# Exercise aim:
Reproduce every entry exactly and leave its pictures out.

** begin Supplied entries **

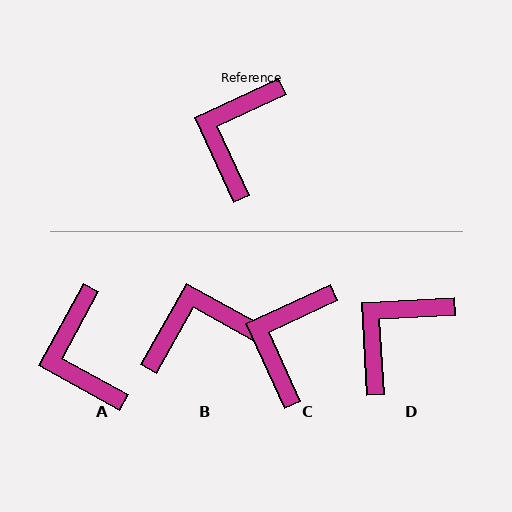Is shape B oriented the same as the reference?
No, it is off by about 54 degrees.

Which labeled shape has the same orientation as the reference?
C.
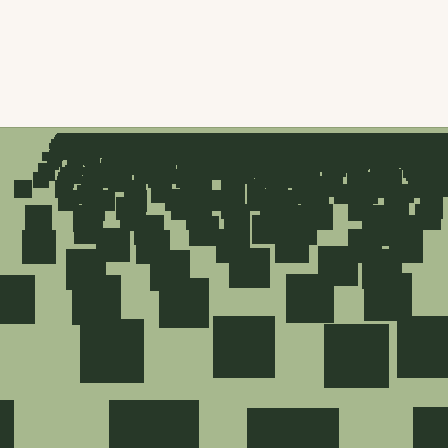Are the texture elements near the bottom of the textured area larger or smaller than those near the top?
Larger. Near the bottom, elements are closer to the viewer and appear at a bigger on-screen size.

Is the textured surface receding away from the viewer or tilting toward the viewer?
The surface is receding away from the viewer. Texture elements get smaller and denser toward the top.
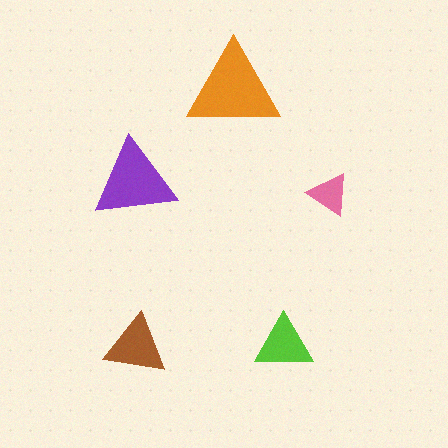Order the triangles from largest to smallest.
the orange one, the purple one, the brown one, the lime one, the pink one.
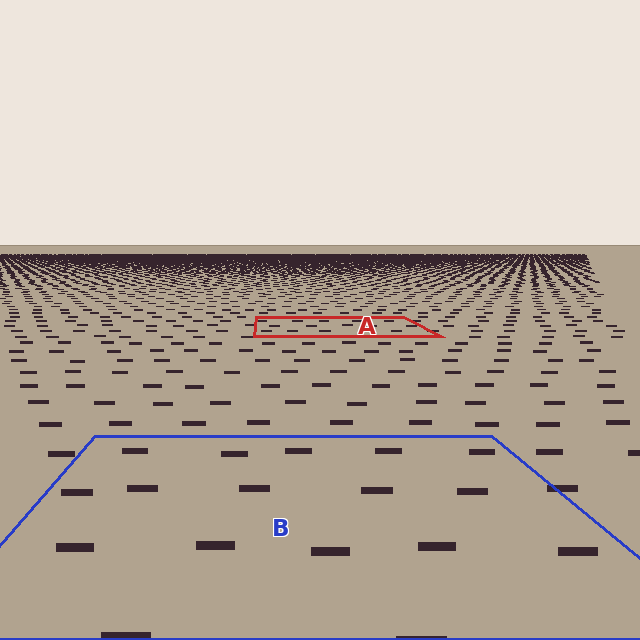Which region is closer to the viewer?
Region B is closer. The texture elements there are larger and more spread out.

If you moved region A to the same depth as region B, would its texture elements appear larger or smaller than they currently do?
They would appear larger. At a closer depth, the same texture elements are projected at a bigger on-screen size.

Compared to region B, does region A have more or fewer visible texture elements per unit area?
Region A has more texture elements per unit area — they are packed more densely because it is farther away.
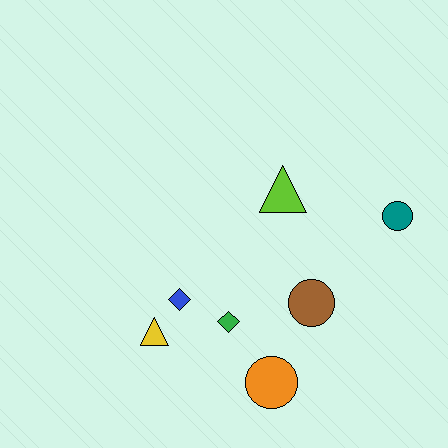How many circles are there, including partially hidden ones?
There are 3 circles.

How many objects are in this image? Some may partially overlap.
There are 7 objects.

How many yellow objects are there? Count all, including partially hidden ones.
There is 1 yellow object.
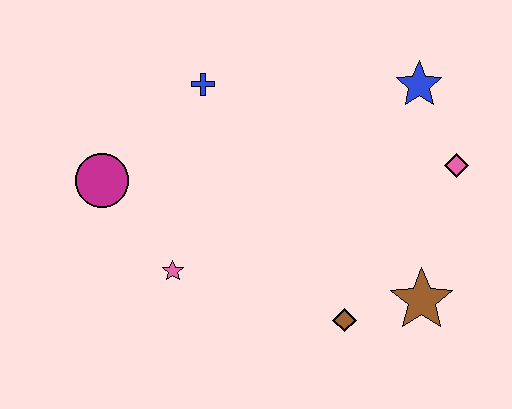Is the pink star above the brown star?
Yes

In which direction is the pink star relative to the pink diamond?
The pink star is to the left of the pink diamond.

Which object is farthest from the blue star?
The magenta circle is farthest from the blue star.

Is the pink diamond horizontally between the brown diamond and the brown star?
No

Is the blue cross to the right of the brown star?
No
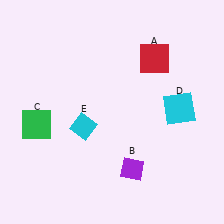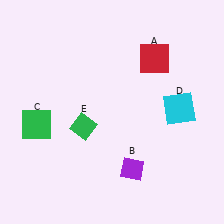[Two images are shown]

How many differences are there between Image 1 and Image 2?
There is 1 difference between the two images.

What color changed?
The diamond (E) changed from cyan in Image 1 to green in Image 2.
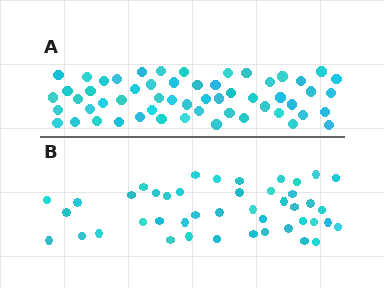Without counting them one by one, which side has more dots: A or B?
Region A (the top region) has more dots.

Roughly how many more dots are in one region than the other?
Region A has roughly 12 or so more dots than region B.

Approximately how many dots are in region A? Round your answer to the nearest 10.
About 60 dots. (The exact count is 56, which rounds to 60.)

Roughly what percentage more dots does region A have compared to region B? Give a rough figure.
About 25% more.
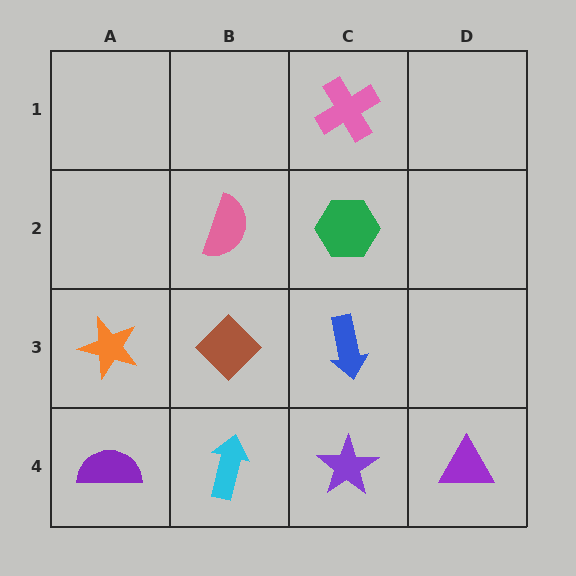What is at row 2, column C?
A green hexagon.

** end Supplied entries **

# Response to this task:
Is shape B oriented the same as the reference?
No, it is off by about 54 degrees.

Which labeled shape has the same orientation as the reference?
C.
Are the texture elements near the bottom of the textured area larger or smaller than those near the top?
Larger. Near the bottom, elements are closer to the viewer and appear at a bigger on-screen size.

Is the textured surface receding away from the viewer or tilting toward the viewer?
The surface is receding away from the viewer. Texture elements get smaller and denser toward the top.
Order the triangles from largest to smallest.
the orange one, the purple one, the brown one, the lime one, the pink one.
Which region is closer to the viewer?
Region B is closer. The texture elements there are larger and more spread out.

If you moved region A to the same depth as region B, would its texture elements appear larger or smaller than they currently do?
They would appear larger. At a closer depth, the same texture elements are projected at a bigger on-screen size.

Compared to region B, does region A have more or fewer visible texture elements per unit area?
Region A has more texture elements per unit area — they are packed more densely because it is farther away.
How many circles are there, including partially hidden ones?
There are 3 circles.

How many objects are in this image? Some may partially overlap.
There are 7 objects.

How many yellow objects are there? Count all, including partially hidden ones.
There is 1 yellow object.
Is the pink star above the brown star?
Yes

In which direction is the pink star relative to the pink diamond?
The pink star is to the left of the pink diamond.

Which object is farthest from the blue star?
The magenta circle is farthest from the blue star.

Is the pink diamond horizontally between the brown diamond and the brown star?
No

Is the blue cross to the right of the brown star?
No
[Two images are shown]

How many differences are there between Image 1 and Image 2?
There is 1 difference between the two images.

What color changed?
The diamond (E) changed from cyan in Image 1 to green in Image 2.
Without counting them one by one, which side has more dots: A or B?
Region A (the top region) has more dots.

Roughly how many more dots are in one region than the other?
Region A has roughly 12 or so more dots than region B.

Approximately how many dots are in region A? Round your answer to the nearest 10.
About 60 dots. (The exact count is 56, which rounds to 60.)

Roughly what percentage more dots does region A have compared to region B? Give a rough figure.
About 25% more.
What is at row 2, column C?
A green hexagon.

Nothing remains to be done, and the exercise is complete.